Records
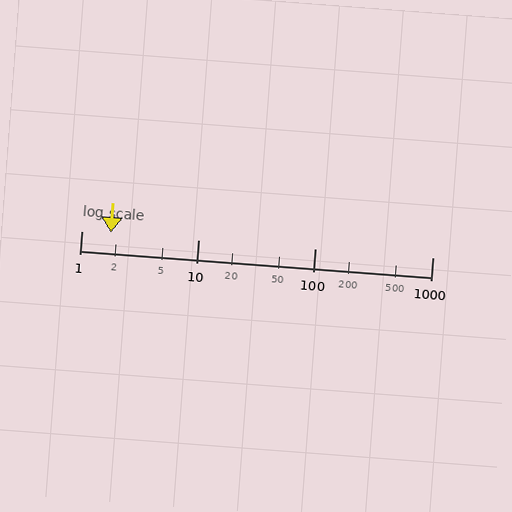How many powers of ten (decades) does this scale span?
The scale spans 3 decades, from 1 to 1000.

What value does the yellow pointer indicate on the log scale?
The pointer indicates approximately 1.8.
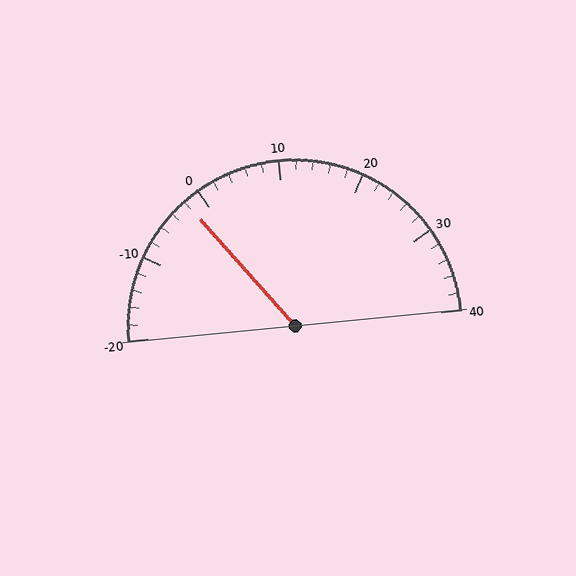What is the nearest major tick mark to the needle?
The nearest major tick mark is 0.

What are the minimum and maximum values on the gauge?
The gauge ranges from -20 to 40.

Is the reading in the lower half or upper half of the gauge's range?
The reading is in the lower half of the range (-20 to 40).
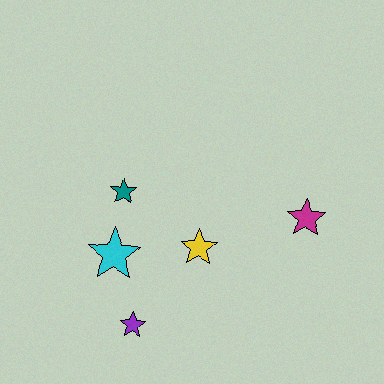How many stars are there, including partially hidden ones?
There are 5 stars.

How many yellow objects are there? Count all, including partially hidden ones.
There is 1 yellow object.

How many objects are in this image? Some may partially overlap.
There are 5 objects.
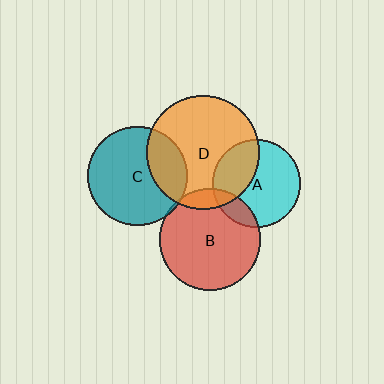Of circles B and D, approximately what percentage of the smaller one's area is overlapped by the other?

### [Instructions for the task]
Copy out all of the material exactly as written, without its pictures.

### [Full output]
How many powers of ten (decades) does this scale span?
The scale spans 3 decades, from 1 to 1000.

What value does the yellow pointer indicate on the log scale?
The pointer indicates approximately 1.8.
What is the nearest major tick mark to the needle?
The nearest major tick mark is 0.

What are the minimum and maximum values on the gauge?
The gauge ranges from -20 to 40.

Is the reading in the lower half or upper half of the gauge's range?
The reading is in the lower half of the range (-20 to 40).
How many stars are there, including partially hidden ones?
There are 5 stars.

How many yellow objects are there? Count all, including partially hidden ones.
There is 1 yellow object.

How many objects are in this image? Some may partially overlap.
There are 5 objects.
Of circles B and D, approximately what percentage of the smaller one's area is overlapped by the other?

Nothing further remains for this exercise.